Output the data word for word, dropping every image.

────────────────────

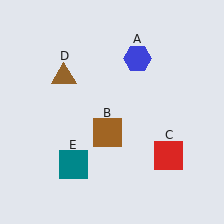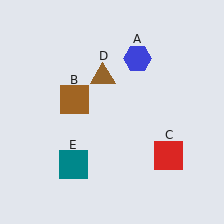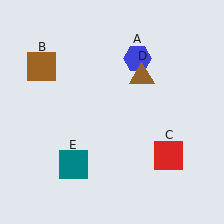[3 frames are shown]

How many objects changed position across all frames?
2 objects changed position: brown square (object B), brown triangle (object D).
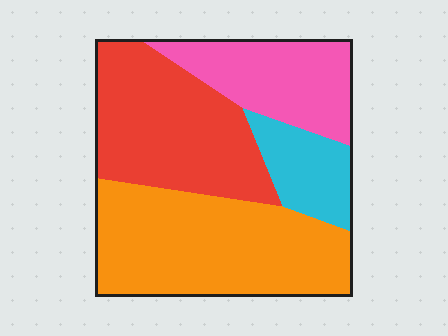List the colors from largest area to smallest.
From largest to smallest: orange, red, pink, cyan.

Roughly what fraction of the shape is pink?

────────────────────

Written response —
[3 frames are shown]

How many objects changed position across all frames?
2 objects changed position: brown square (object B), brown triangle (object D).
List the colors from largest area to smallest.
From largest to smallest: orange, red, pink, cyan.

Roughly what fraction of the shape is pink?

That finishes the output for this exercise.